*** MATERIALS PROVIDED
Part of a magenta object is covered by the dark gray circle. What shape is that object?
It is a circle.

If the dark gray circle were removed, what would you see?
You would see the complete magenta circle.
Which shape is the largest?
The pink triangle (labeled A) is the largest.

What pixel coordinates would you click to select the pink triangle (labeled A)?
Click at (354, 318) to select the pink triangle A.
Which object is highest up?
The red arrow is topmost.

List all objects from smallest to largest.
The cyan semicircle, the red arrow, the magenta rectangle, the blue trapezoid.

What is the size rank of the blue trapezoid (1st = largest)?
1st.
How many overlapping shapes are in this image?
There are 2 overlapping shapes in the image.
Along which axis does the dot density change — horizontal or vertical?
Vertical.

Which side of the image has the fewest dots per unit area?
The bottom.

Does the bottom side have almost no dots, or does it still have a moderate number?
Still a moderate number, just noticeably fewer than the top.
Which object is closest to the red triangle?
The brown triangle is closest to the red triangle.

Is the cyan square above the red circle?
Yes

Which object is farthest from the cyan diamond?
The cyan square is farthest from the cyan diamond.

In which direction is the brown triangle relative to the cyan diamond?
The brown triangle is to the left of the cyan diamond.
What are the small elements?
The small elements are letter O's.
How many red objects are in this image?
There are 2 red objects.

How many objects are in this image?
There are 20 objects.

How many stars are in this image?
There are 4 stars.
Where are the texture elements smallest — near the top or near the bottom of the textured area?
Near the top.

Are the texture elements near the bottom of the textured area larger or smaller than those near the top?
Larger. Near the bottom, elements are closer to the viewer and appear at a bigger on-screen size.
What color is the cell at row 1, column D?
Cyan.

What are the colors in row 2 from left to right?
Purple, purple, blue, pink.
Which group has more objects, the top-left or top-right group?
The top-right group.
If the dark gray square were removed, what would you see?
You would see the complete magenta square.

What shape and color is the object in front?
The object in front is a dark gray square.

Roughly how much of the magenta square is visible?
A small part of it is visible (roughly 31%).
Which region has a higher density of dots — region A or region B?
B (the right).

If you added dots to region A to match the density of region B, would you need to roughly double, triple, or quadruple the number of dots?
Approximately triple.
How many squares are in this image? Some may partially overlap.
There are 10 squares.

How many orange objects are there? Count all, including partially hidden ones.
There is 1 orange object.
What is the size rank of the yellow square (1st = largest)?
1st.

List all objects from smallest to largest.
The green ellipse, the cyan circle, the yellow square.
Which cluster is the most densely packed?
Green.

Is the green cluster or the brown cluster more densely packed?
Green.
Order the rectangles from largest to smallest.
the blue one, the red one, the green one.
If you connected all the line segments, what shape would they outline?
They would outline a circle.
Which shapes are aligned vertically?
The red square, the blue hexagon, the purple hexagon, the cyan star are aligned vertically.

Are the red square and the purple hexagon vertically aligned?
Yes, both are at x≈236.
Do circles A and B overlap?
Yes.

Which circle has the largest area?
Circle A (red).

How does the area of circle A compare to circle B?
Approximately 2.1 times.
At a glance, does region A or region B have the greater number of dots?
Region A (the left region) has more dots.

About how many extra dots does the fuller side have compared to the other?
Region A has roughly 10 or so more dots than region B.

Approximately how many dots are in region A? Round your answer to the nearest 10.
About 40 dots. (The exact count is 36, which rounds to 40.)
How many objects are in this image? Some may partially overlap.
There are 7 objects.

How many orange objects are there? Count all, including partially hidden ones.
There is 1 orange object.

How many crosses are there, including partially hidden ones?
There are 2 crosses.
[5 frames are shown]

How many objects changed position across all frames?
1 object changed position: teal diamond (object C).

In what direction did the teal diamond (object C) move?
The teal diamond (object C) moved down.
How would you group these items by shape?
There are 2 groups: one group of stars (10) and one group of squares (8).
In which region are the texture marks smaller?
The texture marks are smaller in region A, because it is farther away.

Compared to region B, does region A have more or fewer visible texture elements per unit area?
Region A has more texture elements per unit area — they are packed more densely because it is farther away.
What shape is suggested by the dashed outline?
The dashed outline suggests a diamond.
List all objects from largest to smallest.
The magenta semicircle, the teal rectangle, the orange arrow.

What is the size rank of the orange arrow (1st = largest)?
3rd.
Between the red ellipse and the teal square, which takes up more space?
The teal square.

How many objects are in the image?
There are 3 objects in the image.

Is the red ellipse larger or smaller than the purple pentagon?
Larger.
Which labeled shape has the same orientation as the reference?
******
# GOAL OF THE EXERCISE
Reproduce the records in full, exactly as written.

# REPLY TO THE EXERCISE
Part of a magenta object is covered by the dark gray circle. What shape is that object?
It is a circle.

If the dark gray circle were removed, what would you see?
You would see the complete magenta circle.
Which shape is the largest?
The pink triangle (labeled A) is the largest.

What pixel coordinates would you click to select the pink triangle (labeled A)?
Click at (354, 318) to select the pink triangle A.
Which object is highest up?
The red arrow is topmost.

List all objects from smallest to largest.
The cyan semicircle, the red arrow, the magenta rectangle, the blue trapezoid.

What is the size rank of the blue trapezoid (1st = largest)?
1st.
How many overlapping shapes are in this image?
There are 2 overlapping shapes in the image.
Along which axis does the dot density change — horizontal or vertical?
Vertical.

Which side of the image has the fewest dots per unit area?
The bottom.

Does the bottom side have almost no dots, or does it still have a moderate number?
Still a moderate number, just noticeably fewer than the top.
Which object is closest to the red triangle?
The brown triangle is closest to the red triangle.

Is the cyan square above the red circle?
Yes

Which object is farthest from the cyan diamond?
The cyan square is farthest from the cyan diamond.

In which direction is the brown triangle relative to the cyan diamond?
The brown triangle is to the left of the cyan diamond.
What are the small elements?
The small elements are letter O's.
How many red objects are in this image?
There are 2 red objects.

How many objects are in this image?
There are 20 objects.

How many stars are in this image?
There are 4 stars.
Where are the texture elements smallest — near the top or near the bottom of the textured area?
Near the top.

Are the texture elements near the bottom of the textured area larger or smaller than those near the top?
Larger. Near the bottom, elements are closer to the viewer and appear at a bigger on-screen size.
What color is the cell at row 1, column D?
Cyan.

What are the colors in row 2 from left to right?
Purple, purple, blue, pink.
Which group has more objects, the top-left or top-right group?
The top-right group.
If the dark gray square were removed, what would you see?
You would see the complete magenta square.

What shape and color is the object in front?
The object in front is a dark gray square.

Roughly how much of the magenta square is visible?
A small part of it is visible (roughly 31%).
Which region has a higher density of dots — region A or region B?
B (the right).

If you added dots to region A to match the density of region B, would you need to roughly double, triple, or quadruple the number of dots?
Approximately triple.
How many squares are in this image? Some may partially overlap.
There are 10 squares.

How many orange objects are there? Count all, including partially hidden ones.
There is 1 orange object.
What is the size rank of the yellow square (1st = largest)?
1st.

List all objects from smallest to largest.
The green ellipse, the cyan circle, the yellow square.
Which cluster is the most densely packed?
Green.

Is the green cluster or the brown cluster more densely packed?
Green.
Order the rectangles from largest to smallest.
the blue one, the red one, the green one.
If you connected all the line segments, what shape would they outline?
They would outline a circle.
Which shapes are aligned vertically?
The red square, the blue hexagon, the purple hexagon, the cyan star are aligned vertically.

Are the red square and the purple hexagon vertically aligned?
Yes, both are at x≈236.
Do circles A and B overlap?
Yes.

Which circle has the largest area?
Circle A (red).

How does the area of circle A compare to circle B?
Approximately 2.1 times.
At a glance, does region A or region B have the greater number of dots?
Region A (the left region) has more dots.

About how many extra dots does the fuller side have compared to the other?
Region A has roughly 10 or so more dots than region B.

Approximately how many dots are in region A? Round your answer to the nearest 10.
About 40 dots. (The exact count is 36, which rounds to 40.)
How many objects are in this image? Some may partially overlap.
There are 7 objects.

How many orange objects are there? Count all, including partially hidden ones.
There is 1 orange object.

How many crosses are there, including partially hidden ones?
There are 2 crosses.
[5 frames are shown]

How many objects changed position across all frames?
1 object changed position: teal diamond (object C).

In what direction did the teal diamond (object C) move?
The teal diamond (object C) moved down.
How would you group these items by shape?
There are 2 groups: one group of stars (10) and one group of squares (8).
In which region are the texture marks smaller?
The texture marks are smaller in region A, because it is farther away.

Compared to region B, does region A have more or fewer visible texture elements per unit area?
Region A has more texture elements per unit area — they are packed more densely because it is farther away.
What shape is suggested by the dashed outline?
The dashed outline suggests a diamond.
List all objects from largest to smallest.
The magenta semicircle, the teal rectangle, the orange arrow.

What is the size rank of the orange arrow (1st = largest)?
3rd.
Between the red ellipse and the teal square, which takes up more space?
The teal square.

How many objects are in the image?
There are 3 objects in the image.

Is the red ellipse larger or smaller than the purple pentagon?
Larger.
Which labeled shape has the same orientation as the reference?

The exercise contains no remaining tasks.